**Dataset records:**
* Begin *

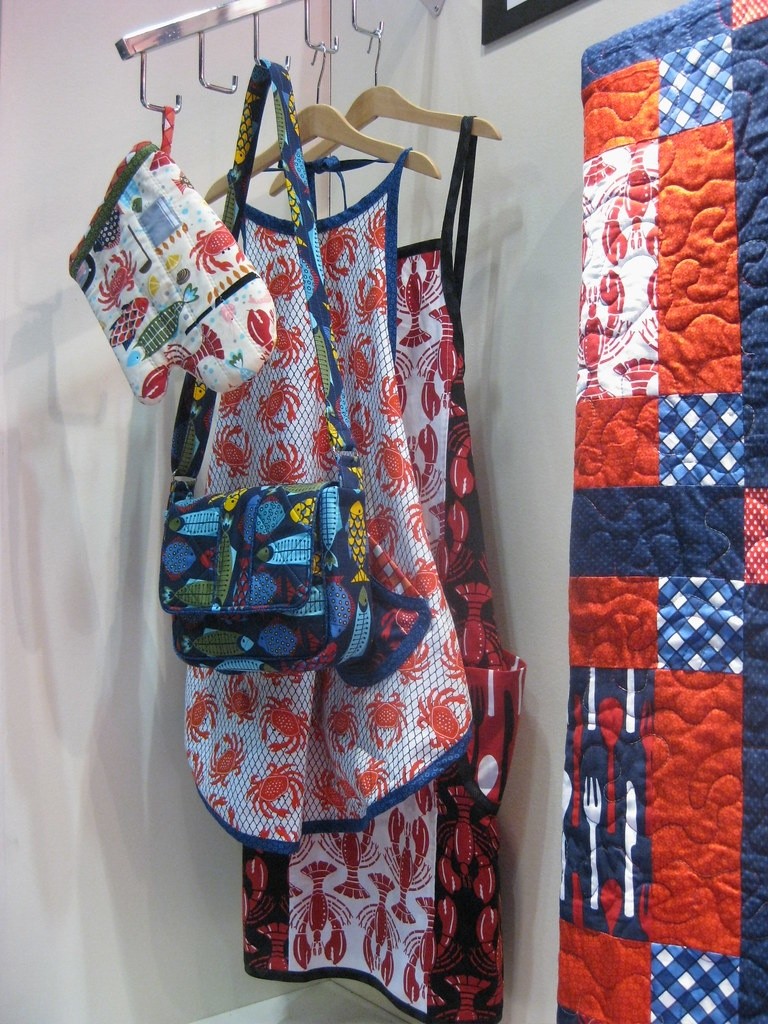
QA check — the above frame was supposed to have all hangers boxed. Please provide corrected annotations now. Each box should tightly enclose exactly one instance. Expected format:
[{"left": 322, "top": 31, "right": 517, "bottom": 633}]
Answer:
[
  {"left": 270, "top": 30, "right": 502, "bottom": 197},
  {"left": 204, "top": 41, "right": 441, "bottom": 206}
]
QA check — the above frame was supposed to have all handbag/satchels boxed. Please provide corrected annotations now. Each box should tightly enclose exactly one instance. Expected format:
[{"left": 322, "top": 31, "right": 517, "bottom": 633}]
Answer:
[
  {"left": 157, "top": 58, "right": 375, "bottom": 673},
  {"left": 68, "top": 105, "right": 277, "bottom": 406}
]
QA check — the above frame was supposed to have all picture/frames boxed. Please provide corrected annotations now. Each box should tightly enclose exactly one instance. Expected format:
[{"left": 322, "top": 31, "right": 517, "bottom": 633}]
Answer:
[{"left": 481, "top": 0, "right": 577, "bottom": 45}]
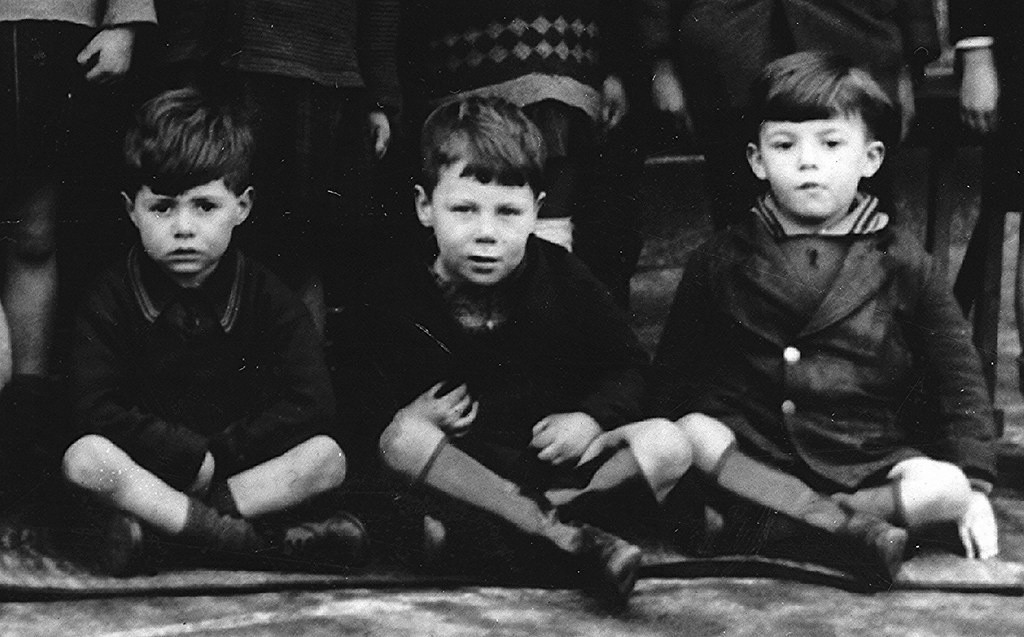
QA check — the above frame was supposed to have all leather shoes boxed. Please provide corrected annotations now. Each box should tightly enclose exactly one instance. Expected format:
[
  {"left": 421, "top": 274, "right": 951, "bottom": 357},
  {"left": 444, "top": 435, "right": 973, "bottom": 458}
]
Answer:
[
  {"left": 254, "top": 513, "right": 371, "bottom": 574},
  {"left": 836, "top": 512, "right": 908, "bottom": 579},
  {"left": 670, "top": 502, "right": 750, "bottom": 556},
  {"left": 366, "top": 495, "right": 451, "bottom": 566},
  {"left": 578, "top": 525, "right": 643, "bottom": 607},
  {"left": 102, "top": 512, "right": 153, "bottom": 577}
]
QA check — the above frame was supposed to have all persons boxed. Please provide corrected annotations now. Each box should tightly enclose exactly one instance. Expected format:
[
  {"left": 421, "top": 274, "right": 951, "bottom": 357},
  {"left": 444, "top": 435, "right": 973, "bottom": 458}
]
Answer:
[
  {"left": 326, "top": 95, "right": 693, "bottom": 602},
  {"left": 38, "top": 85, "right": 369, "bottom": 577},
  {"left": 653, "top": 51, "right": 1000, "bottom": 581},
  {"left": 1, "top": 0, "right": 1023, "bottom": 440}
]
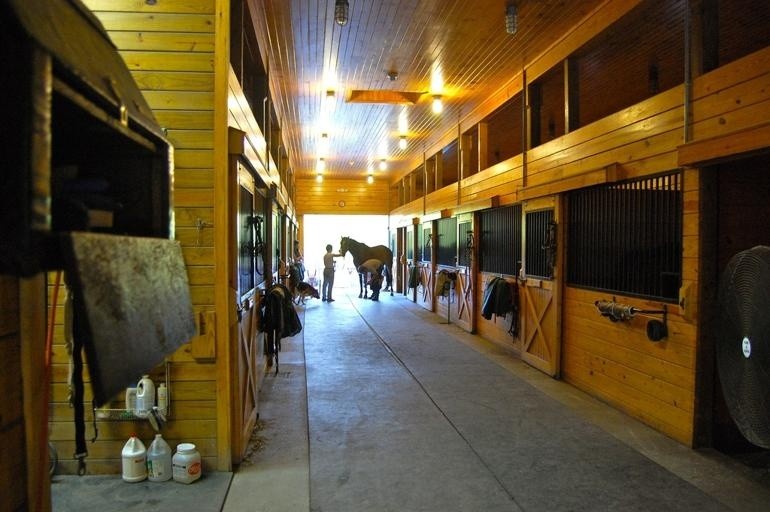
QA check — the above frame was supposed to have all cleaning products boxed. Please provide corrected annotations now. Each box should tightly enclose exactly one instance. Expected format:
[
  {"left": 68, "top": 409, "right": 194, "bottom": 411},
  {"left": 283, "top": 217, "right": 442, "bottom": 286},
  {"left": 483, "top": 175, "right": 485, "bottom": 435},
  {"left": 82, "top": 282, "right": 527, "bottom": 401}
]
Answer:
[{"left": 157, "top": 382, "right": 167, "bottom": 415}]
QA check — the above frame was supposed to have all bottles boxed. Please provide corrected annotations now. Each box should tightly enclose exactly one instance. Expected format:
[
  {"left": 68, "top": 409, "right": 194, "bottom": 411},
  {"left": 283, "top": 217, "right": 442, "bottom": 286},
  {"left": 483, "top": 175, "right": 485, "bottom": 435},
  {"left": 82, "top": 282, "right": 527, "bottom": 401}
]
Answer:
[{"left": 157, "top": 383, "right": 167, "bottom": 410}]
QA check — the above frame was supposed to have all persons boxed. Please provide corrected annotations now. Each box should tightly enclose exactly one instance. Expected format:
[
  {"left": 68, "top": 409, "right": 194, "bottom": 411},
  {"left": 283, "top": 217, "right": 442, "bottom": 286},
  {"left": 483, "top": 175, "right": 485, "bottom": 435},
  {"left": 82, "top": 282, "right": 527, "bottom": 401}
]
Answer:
[
  {"left": 294, "top": 240, "right": 302, "bottom": 264},
  {"left": 358, "top": 258, "right": 383, "bottom": 301},
  {"left": 322, "top": 244, "right": 341, "bottom": 302}
]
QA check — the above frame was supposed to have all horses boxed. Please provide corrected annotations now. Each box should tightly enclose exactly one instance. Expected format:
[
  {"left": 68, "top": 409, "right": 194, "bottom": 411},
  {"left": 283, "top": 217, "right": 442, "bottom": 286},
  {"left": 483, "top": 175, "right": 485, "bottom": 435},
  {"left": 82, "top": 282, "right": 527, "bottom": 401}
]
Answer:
[{"left": 339, "top": 235, "right": 394, "bottom": 298}]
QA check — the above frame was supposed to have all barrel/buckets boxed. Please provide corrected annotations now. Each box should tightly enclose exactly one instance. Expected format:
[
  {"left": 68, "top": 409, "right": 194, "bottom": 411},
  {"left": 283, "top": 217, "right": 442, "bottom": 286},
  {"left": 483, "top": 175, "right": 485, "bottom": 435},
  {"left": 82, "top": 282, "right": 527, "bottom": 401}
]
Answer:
[
  {"left": 120, "top": 431, "right": 148, "bottom": 482},
  {"left": 146, "top": 433, "right": 172, "bottom": 482},
  {"left": 135, "top": 374, "right": 155, "bottom": 419},
  {"left": 171, "top": 443, "right": 202, "bottom": 485}
]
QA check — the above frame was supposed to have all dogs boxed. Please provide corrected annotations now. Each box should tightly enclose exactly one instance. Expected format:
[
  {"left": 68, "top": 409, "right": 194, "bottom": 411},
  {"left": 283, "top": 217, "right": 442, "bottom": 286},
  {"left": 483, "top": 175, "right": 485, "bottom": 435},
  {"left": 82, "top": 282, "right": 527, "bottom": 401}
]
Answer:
[{"left": 291, "top": 281, "right": 320, "bottom": 306}]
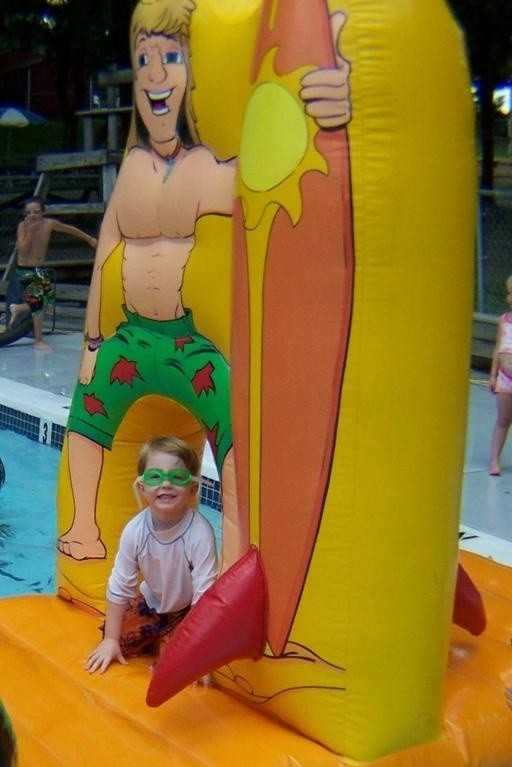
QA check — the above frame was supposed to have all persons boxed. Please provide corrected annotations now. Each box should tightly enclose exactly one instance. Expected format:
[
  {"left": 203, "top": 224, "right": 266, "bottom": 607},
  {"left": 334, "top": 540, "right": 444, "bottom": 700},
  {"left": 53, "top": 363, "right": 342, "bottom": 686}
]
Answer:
[
  {"left": 8, "top": 194, "right": 99, "bottom": 354},
  {"left": 82, "top": 435, "right": 220, "bottom": 690},
  {"left": 57, "top": 2, "right": 352, "bottom": 564},
  {"left": 486, "top": 276, "right": 511, "bottom": 477}
]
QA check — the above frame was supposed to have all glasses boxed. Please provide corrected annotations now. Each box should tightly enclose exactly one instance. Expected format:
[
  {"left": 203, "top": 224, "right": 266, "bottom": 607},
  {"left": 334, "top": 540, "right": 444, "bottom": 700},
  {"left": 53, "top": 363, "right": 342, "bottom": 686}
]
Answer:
[
  {"left": 132, "top": 467, "right": 216, "bottom": 511},
  {"left": 24, "top": 208, "right": 40, "bottom": 215}
]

* End *

**Your objective:** How many lines of the records above contain the string "dogs", counting only matches with the same uppercase and lowercase letters? Reply with the number alone.

**Response to this exercise:** 1